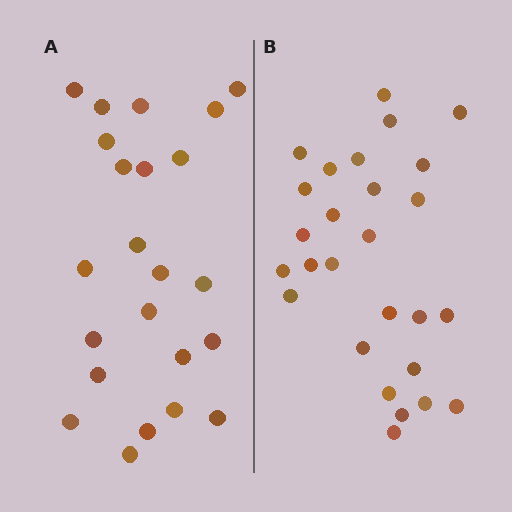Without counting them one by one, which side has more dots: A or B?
Region B (the right region) has more dots.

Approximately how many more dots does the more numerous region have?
Region B has about 4 more dots than region A.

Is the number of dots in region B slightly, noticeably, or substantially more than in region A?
Region B has only slightly more — the two regions are fairly close. The ratio is roughly 1.2 to 1.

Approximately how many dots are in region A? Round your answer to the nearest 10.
About 20 dots. (The exact count is 23, which rounds to 20.)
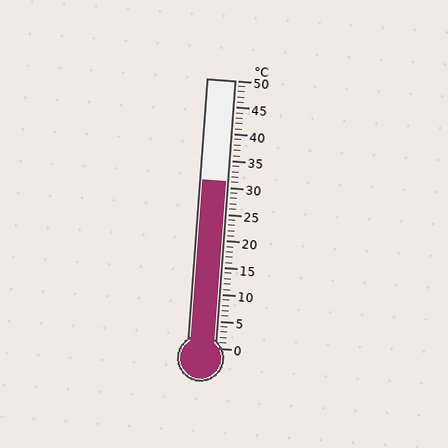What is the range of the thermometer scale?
The thermometer scale ranges from 0°C to 50°C.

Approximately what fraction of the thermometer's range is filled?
The thermometer is filled to approximately 60% of its range.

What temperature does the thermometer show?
The thermometer shows approximately 31°C.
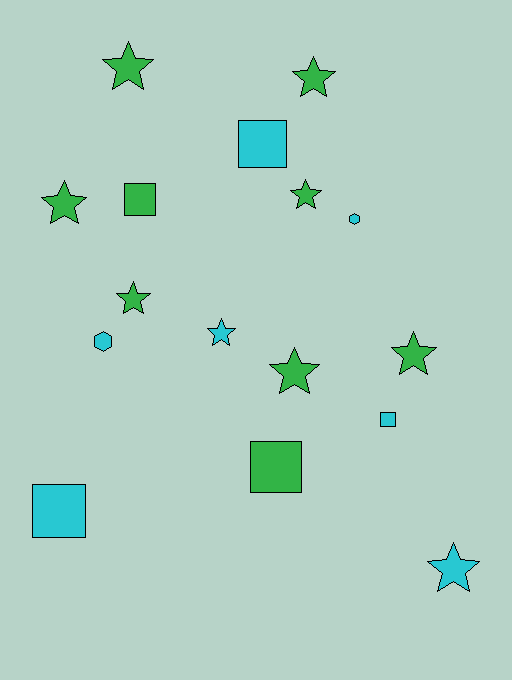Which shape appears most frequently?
Star, with 9 objects.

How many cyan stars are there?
There are 2 cyan stars.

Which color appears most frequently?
Green, with 9 objects.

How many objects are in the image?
There are 16 objects.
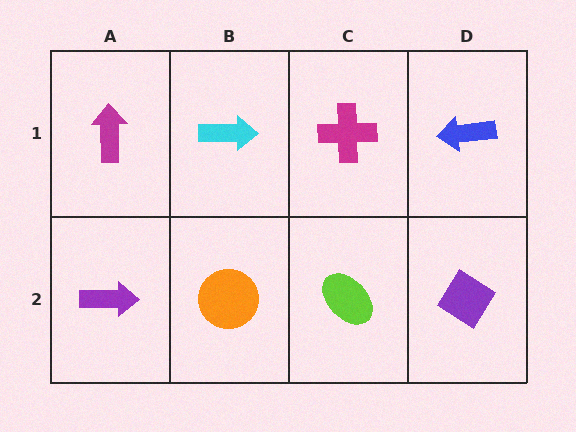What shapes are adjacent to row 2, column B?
A cyan arrow (row 1, column B), a purple arrow (row 2, column A), a lime ellipse (row 2, column C).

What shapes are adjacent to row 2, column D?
A blue arrow (row 1, column D), a lime ellipse (row 2, column C).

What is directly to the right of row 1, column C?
A blue arrow.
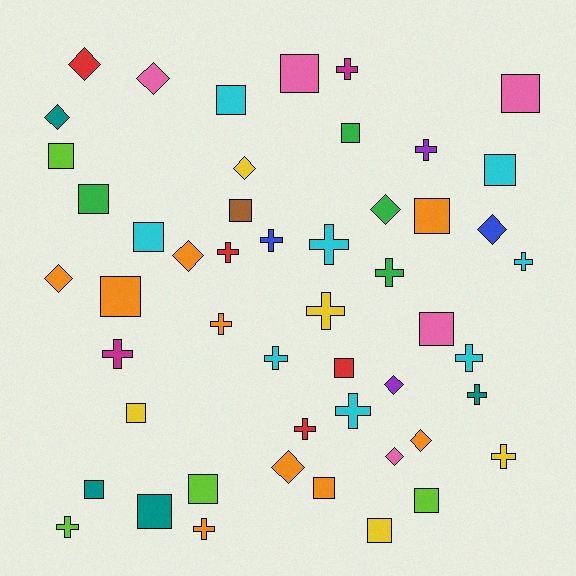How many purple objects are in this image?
There are 2 purple objects.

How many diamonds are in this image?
There are 12 diamonds.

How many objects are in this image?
There are 50 objects.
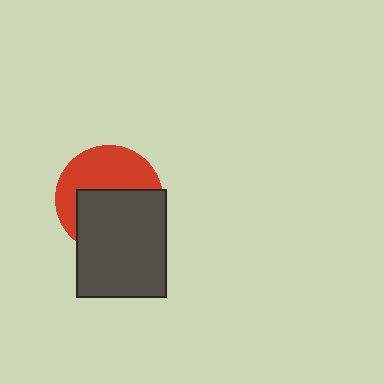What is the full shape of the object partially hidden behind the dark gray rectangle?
The partially hidden object is a red circle.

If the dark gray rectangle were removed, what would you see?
You would see the complete red circle.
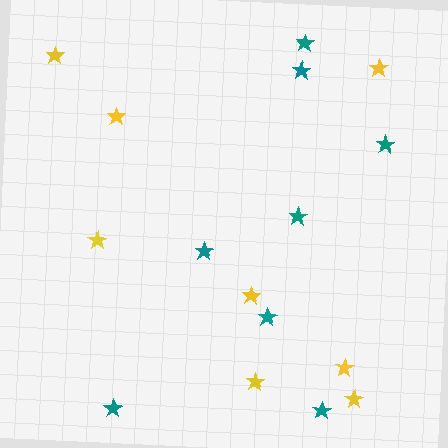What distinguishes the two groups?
There are 2 groups: one group of yellow stars (8) and one group of teal stars (8).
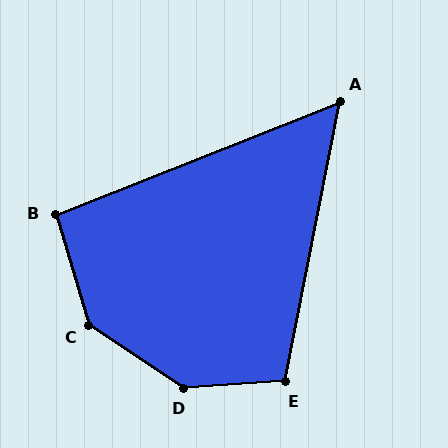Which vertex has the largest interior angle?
D, at approximately 143 degrees.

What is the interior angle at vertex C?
Approximately 140 degrees (obtuse).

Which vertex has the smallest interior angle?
A, at approximately 57 degrees.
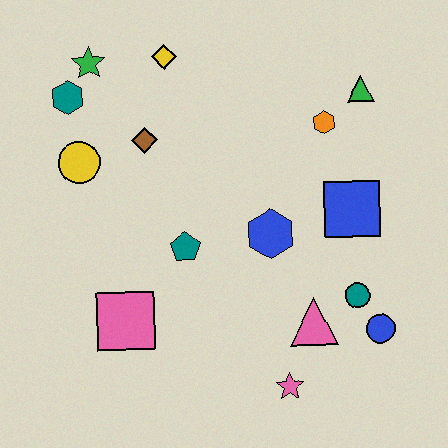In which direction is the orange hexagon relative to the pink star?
The orange hexagon is above the pink star.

------------------------------------------------------------------------

#### Direction
Print each line of the material above exactly, with the pictures removed from your copy.

#### Written response
Without counting them one by one, which side has more dots: A or B?
Region B (the right region) has more dots.

Approximately how many more dots does the more numerous region have?
Region B has about 4 more dots than region A.

Is the number of dots in region B slightly, noticeably, or substantially more than in region A?
Region B has only slightly more — the two regions are fairly close. The ratio is roughly 1.2 to 1.

Approximately how many dots are in region A? Round your answer to the nearest 10.
About 20 dots. (The exact count is 23, which rounds to 20.)
What is the range of the thermometer scale?
The thermometer scale ranges from 0°C to 50°C.

Approximately what fraction of the thermometer's range is filled?
The thermometer is filled to approximately 60% of its range.

What temperature does the thermometer show?
The thermometer shows approximately 31°C.
Which shape appears most frequently?
Star, with 9 objects.

How many cyan stars are there?
There are 2 cyan stars.

Which color appears most frequently?
Green, with 9 objects.

How many objects are in the image?
There are 16 objects.
What shapes are adjacent to row 2, column B?
A cyan arrow (row 1, column B), a purple arrow (row 2, column A), a lime ellipse (row 2, column C).

What shapes are adjacent to row 2, column D?
A blue arrow (row 1, column D), a lime ellipse (row 2, column C).

What is directly to the right of row 1, column C?
A blue arrow.
How many purple objects are in this image?
There are 2 purple objects.

How many diamonds are in this image?
There are 12 diamonds.

How many objects are in this image?
There are 50 objects.
What is the full shape of the object partially hidden behind the dark gray rectangle?
The partially hidden object is a red circle.

If the dark gray rectangle were removed, what would you see?
You would see the complete red circle.
What distinguishes the two groups?
There are 2 groups: one group of yellow stars (8) and one group of teal stars (8).
Which vertex has the largest interior angle?
D, at approximately 143 degrees.

What is the interior angle at vertex C?
Approximately 140 degrees (obtuse).

Which vertex has the smallest interior angle?
A, at approximately 57 degrees.
In which direction is the orange hexagon relative to the pink star?
The orange hexagon is above the pink star.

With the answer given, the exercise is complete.